▸ What is being asked:
Extract the text of every entry below exactly; leave images out.

▸ The data:

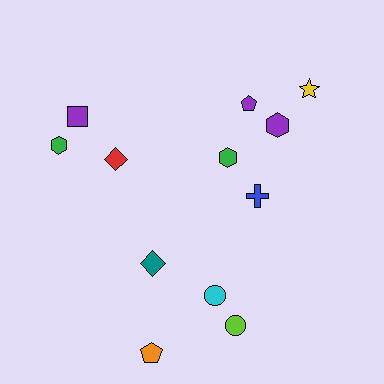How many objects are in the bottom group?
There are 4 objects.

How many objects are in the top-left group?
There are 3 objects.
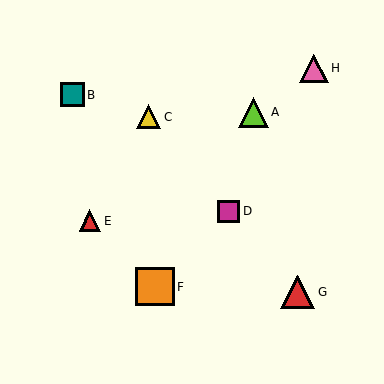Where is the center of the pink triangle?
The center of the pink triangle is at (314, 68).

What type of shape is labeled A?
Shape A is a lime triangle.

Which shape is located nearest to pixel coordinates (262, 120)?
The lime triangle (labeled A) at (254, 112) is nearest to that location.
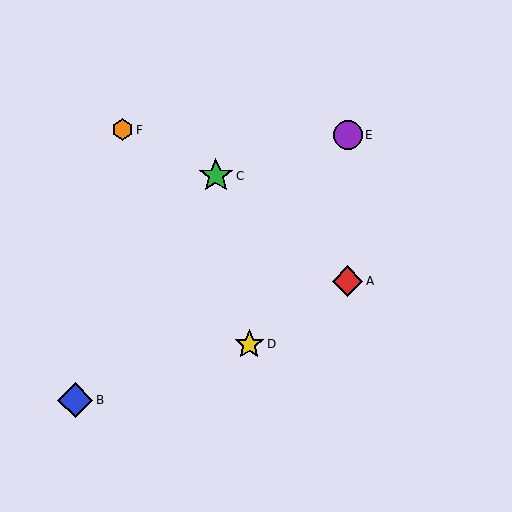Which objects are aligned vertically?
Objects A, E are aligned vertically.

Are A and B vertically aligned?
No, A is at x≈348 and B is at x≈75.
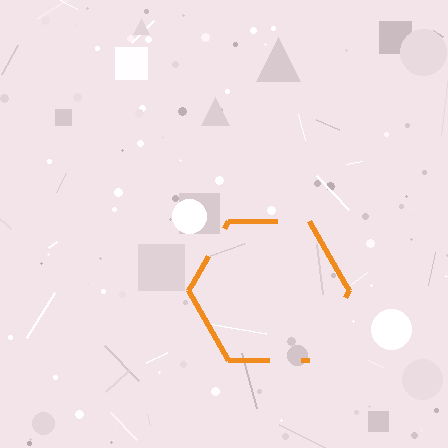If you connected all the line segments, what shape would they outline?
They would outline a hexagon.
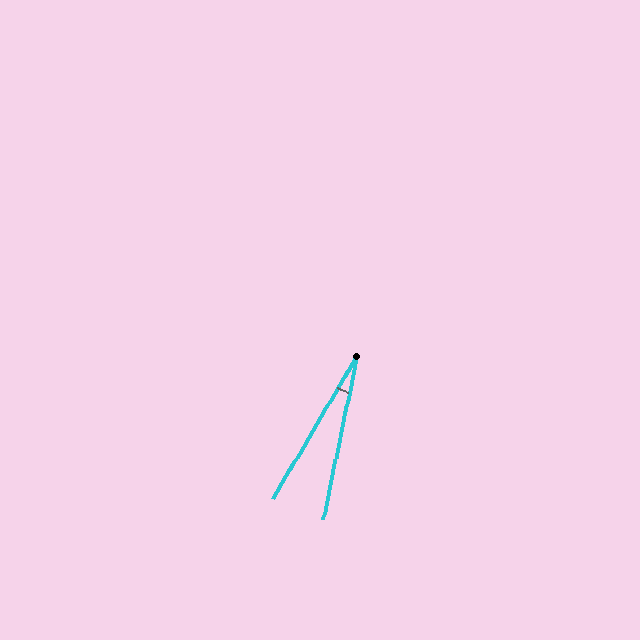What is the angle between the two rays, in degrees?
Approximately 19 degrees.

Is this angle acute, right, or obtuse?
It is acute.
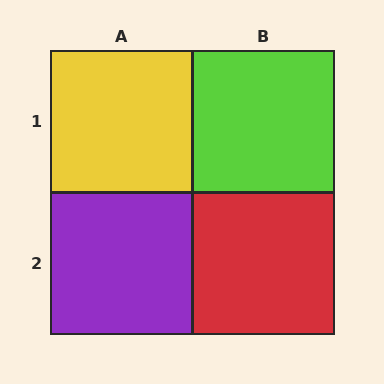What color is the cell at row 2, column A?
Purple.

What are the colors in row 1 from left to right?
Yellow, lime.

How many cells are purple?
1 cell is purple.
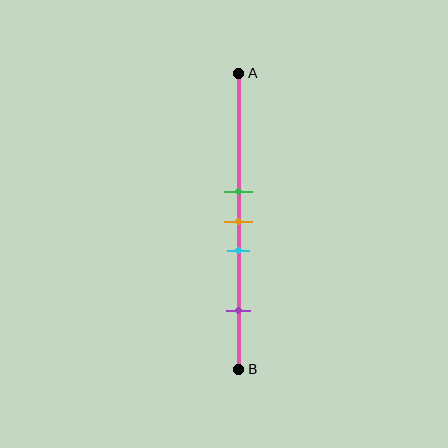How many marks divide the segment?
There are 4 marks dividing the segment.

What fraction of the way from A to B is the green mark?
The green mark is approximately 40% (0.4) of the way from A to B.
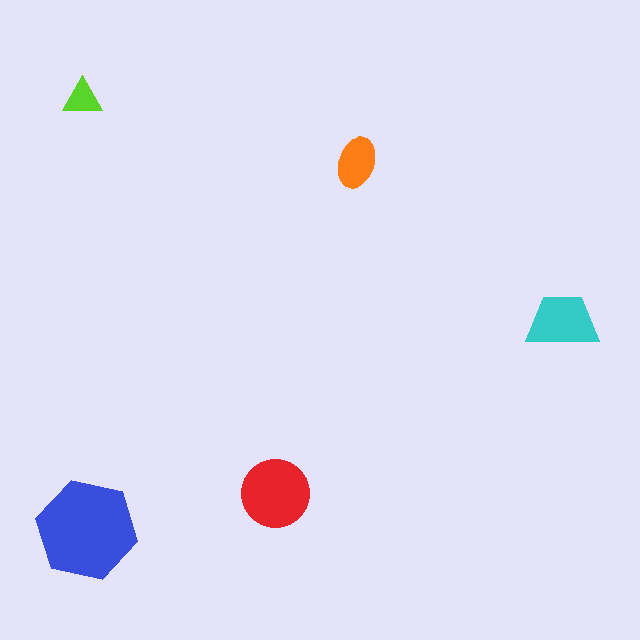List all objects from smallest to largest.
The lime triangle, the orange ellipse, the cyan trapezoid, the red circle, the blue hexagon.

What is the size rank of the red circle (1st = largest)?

▸ Your solution:
How many objects are in the bottom group?
There are 4 objects.

How many objects are in the top-left group?
There are 3 objects.
Where is the center of the pink triangle?
The center of the pink triangle is at (314, 68).

What type of shape is labeled A?
Shape A is a lime triangle.

Which shape is located nearest to pixel coordinates (262, 120)?
The lime triangle (labeled A) at (254, 112) is nearest to that location.
Which objects are aligned vertically?
Objects A, E are aligned vertically.

Are A and B vertically aligned?
No, A is at x≈348 and B is at x≈75.
If you connected all the line segments, what shape would they outline?
They would outline a hexagon.
What is the angle between the two rays, in degrees?
Approximately 19 degrees.

Is this angle acute, right, or obtuse?
It is acute.
What color is the cell at row 2, column A?
Purple.

What are the colors in row 1 from left to right?
Yellow, lime.

How many cells are purple?
1 cell is purple.
How many marks divide the segment?
There are 4 marks dividing the segment.

What fraction of the way from A to B is the green mark?
The green mark is approximately 40% (0.4) of the way from A to B.
List all objects from smallest to largest.
The lime triangle, the orange ellipse, the cyan trapezoid, the red circle, the blue hexagon.

What is the size rank of the red circle (1st = largest)?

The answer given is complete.